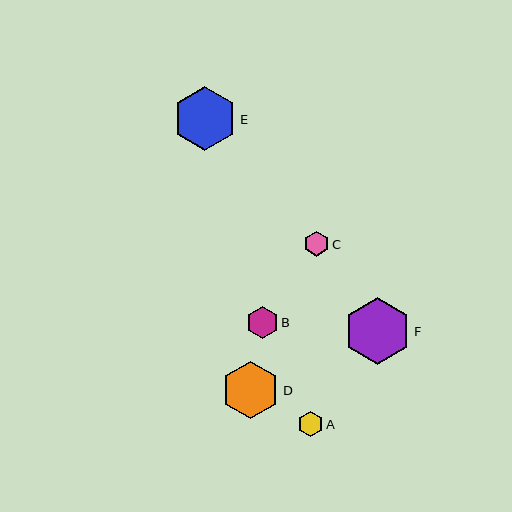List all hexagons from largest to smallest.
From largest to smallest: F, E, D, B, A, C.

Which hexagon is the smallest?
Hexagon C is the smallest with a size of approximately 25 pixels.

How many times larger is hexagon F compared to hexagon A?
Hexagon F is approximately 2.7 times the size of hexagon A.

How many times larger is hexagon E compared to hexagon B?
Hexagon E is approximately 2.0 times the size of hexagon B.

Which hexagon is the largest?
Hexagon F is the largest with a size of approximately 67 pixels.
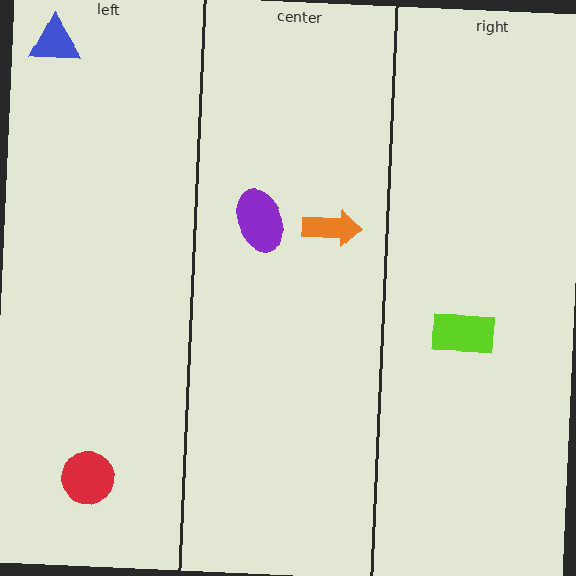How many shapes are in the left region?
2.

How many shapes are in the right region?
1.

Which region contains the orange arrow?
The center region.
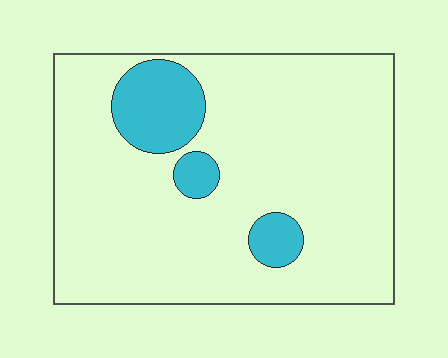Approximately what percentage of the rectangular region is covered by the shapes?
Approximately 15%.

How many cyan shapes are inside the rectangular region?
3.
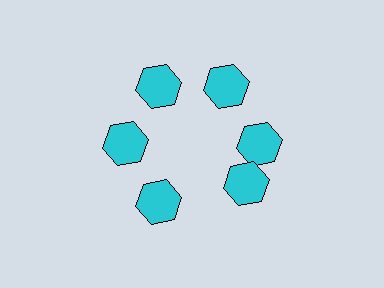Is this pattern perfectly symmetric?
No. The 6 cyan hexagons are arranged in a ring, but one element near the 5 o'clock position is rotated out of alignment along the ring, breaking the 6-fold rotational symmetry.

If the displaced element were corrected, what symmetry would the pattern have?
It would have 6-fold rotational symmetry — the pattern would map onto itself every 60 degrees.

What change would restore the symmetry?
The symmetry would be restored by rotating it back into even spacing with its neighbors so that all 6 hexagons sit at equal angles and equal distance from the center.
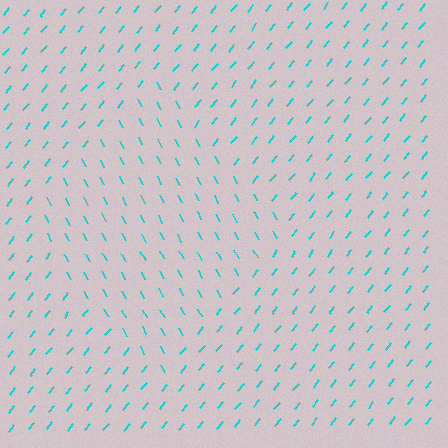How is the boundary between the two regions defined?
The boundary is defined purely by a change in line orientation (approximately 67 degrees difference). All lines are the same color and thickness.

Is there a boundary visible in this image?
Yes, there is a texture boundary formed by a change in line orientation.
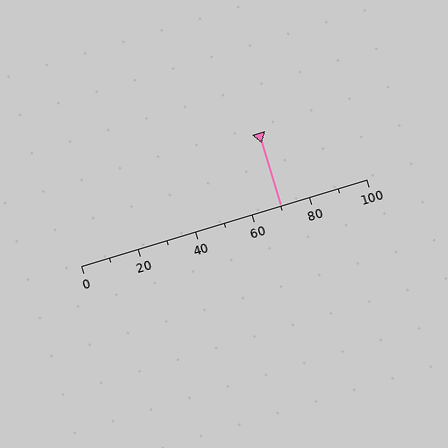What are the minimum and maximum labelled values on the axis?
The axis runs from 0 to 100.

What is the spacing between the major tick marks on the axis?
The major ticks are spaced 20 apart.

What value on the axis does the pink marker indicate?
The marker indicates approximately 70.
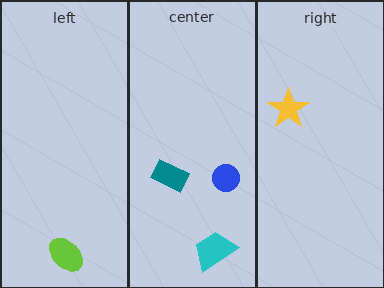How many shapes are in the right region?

◆ **Exercise description**: Only the lines from the one that contains "Is this pattern perfectly symmetric?" to the end of the records, inclusive, are to be quoted exactly, with pictures excluded.

◆ **Reply to the exercise**:
Is this pattern perfectly symmetric?
No. The 6 cyan hexagons are arranged in a ring, but one element near the 5 o'clock position is rotated out of alignment along the ring, breaking the 6-fold rotational symmetry.

If the displaced element were corrected, what symmetry would the pattern have?
It would have 6-fold rotational symmetry — the pattern would map onto itself every 60 degrees.

What change would restore the symmetry?
The symmetry would be restored by rotating it back into even spacing with its neighbors so that all 6 hexagons sit at equal angles and equal distance from the center.
How is the boundary between the two regions defined?
The boundary is defined purely by a change in line orientation (approximately 67 degrees difference). All lines are the same color and thickness.

Is there a boundary visible in this image?
Yes, there is a texture boundary formed by a change in line orientation.
What are the minimum and maximum labelled values on the axis?
The axis runs from 0 to 100.

What is the spacing between the major tick marks on the axis?
The major ticks are spaced 20 apart.

What value on the axis does the pink marker indicate?
The marker indicates approximately 70.
How many shapes are in the right region?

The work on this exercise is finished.